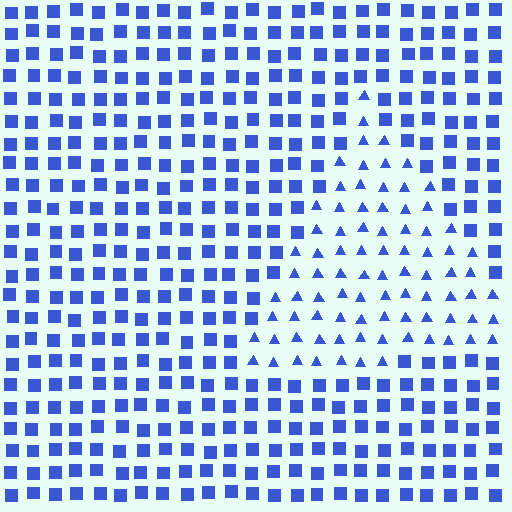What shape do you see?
I see a triangle.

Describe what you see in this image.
The image is filled with small blue elements arranged in a uniform grid. A triangle-shaped region contains triangles, while the surrounding area contains squares. The boundary is defined purely by the change in element shape.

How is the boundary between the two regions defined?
The boundary is defined by a change in element shape: triangles inside vs. squares outside. All elements share the same color and spacing.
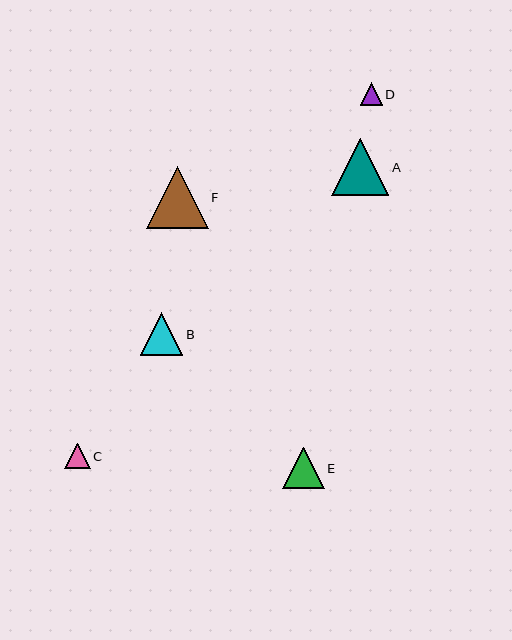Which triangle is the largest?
Triangle F is the largest with a size of approximately 62 pixels.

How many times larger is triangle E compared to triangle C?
Triangle E is approximately 1.6 times the size of triangle C.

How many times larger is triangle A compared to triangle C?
Triangle A is approximately 2.3 times the size of triangle C.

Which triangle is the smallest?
Triangle D is the smallest with a size of approximately 22 pixels.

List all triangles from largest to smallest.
From largest to smallest: F, A, B, E, C, D.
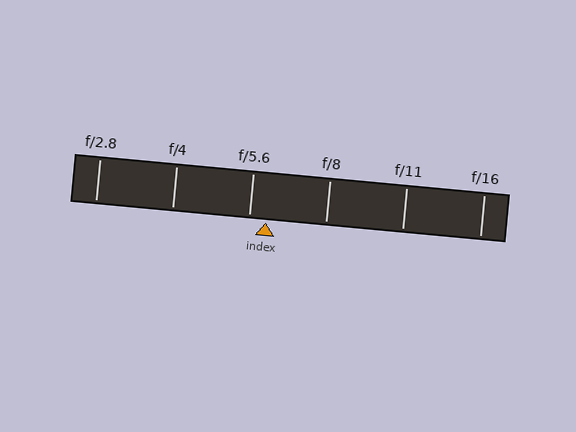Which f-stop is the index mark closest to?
The index mark is closest to f/5.6.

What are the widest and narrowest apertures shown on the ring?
The widest aperture shown is f/2.8 and the narrowest is f/16.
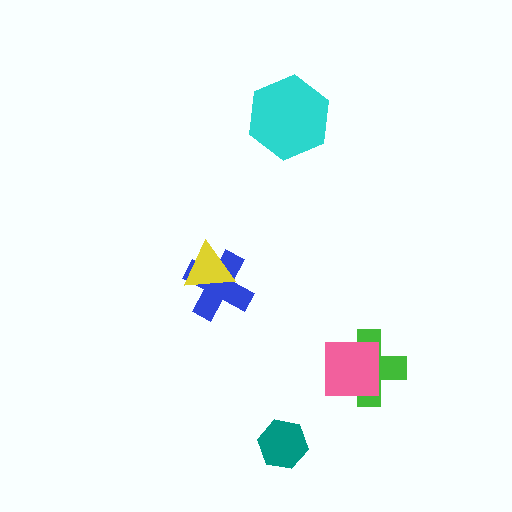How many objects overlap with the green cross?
1 object overlaps with the green cross.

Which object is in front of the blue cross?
The yellow triangle is in front of the blue cross.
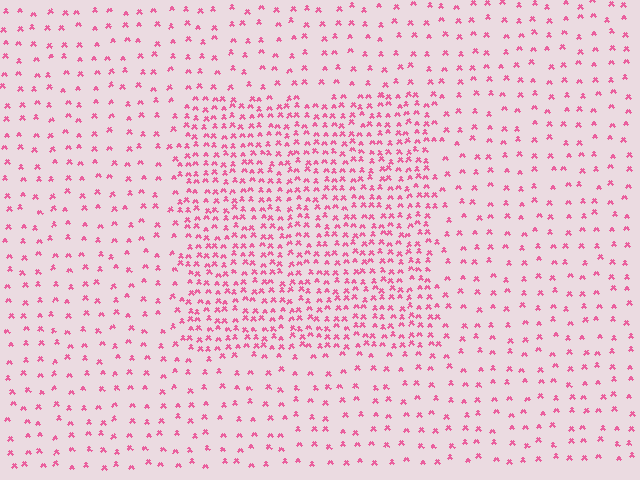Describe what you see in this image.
The image contains small pink elements arranged at two different densities. A rectangle-shaped region is visible where the elements are more densely packed than the surrounding area.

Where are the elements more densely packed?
The elements are more densely packed inside the rectangle boundary.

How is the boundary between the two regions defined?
The boundary is defined by a change in element density (approximately 2.7x ratio). All elements are the same color, size, and shape.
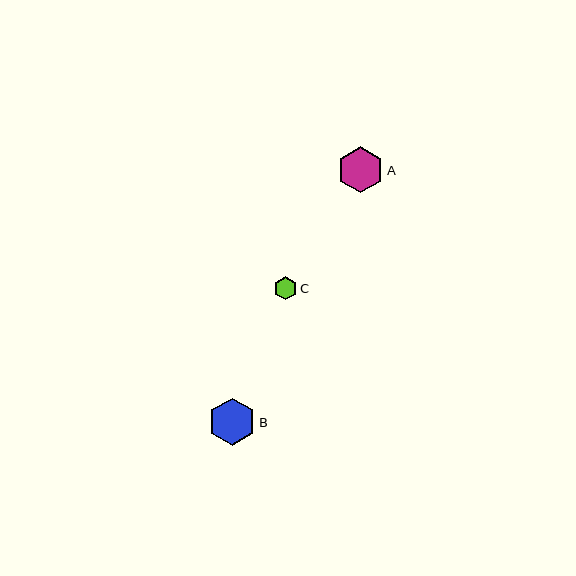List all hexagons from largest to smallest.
From largest to smallest: B, A, C.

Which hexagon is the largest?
Hexagon B is the largest with a size of approximately 47 pixels.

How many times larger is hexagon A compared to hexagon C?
Hexagon A is approximately 2.0 times the size of hexagon C.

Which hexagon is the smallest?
Hexagon C is the smallest with a size of approximately 23 pixels.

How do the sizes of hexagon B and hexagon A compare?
Hexagon B and hexagon A are approximately the same size.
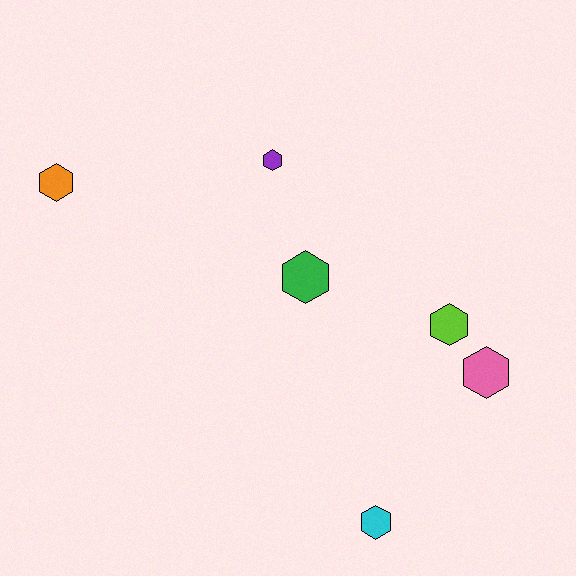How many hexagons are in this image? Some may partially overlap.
There are 6 hexagons.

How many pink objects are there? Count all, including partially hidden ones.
There is 1 pink object.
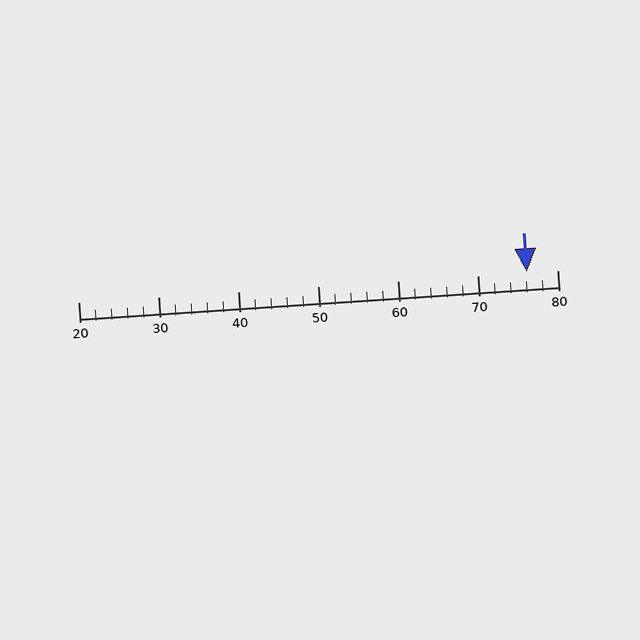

Goal:
Quote every record above exactly, leaving out the pictures.

Response:
What shape do you see?
I see a triangle.

Describe what you see in this image.
The image is filled with small blue elements arranged in a uniform grid. A triangle-shaped region contains triangles, while the surrounding area contains squares. The boundary is defined purely by the change in element shape.

How is the boundary between the two regions defined?
The boundary is defined by a change in element shape: triangles inside vs. squares outside. All elements share the same color and spacing.
Which triangle is the largest?
Triangle F is the largest with a size of approximately 62 pixels.

How many times larger is triangle E compared to triangle C?
Triangle E is approximately 1.6 times the size of triangle C.

How many times larger is triangle A compared to triangle C?
Triangle A is approximately 2.3 times the size of triangle C.

Which triangle is the smallest?
Triangle D is the smallest with a size of approximately 22 pixels.

List all triangles from largest to smallest.
From largest to smallest: F, A, B, E, C, D.
Which f-stop is the index mark closest to?
The index mark is closest to f/5.6.

What are the widest and narrowest apertures shown on the ring?
The widest aperture shown is f/2.8 and the narrowest is f/16.
How many objects overlap with the green cross?
1 object overlaps with the green cross.

Which object is in front of the blue cross?
The yellow triangle is in front of the blue cross.
Describe what you see in this image.
The image contains small pink elements arranged at two different densities. A rectangle-shaped region is visible where the elements are more densely packed than the surrounding area.

Where are the elements more densely packed?
The elements are more densely packed inside the rectangle boundary.

How is the boundary between the two regions defined?
The boundary is defined by a change in element density (approximately 2.7x ratio). All elements are the same color, size, and shape.
List all hexagons from largest to smallest.
From largest to smallest: B, A, C.

Which hexagon is the largest?
Hexagon B is the largest with a size of approximately 47 pixels.

How many times larger is hexagon A compared to hexagon C?
Hexagon A is approximately 2.0 times the size of hexagon C.

Which hexagon is the smallest?
Hexagon C is the smallest with a size of approximately 23 pixels.

How do the sizes of hexagon B and hexagon A compare?
Hexagon B and hexagon A are approximately the same size.
How many hexagons are in this image? Some may partially overlap.
There are 6 hexagons.

How many pink objects are there? Count all, including partially hidden ones.
There is 1 pink object.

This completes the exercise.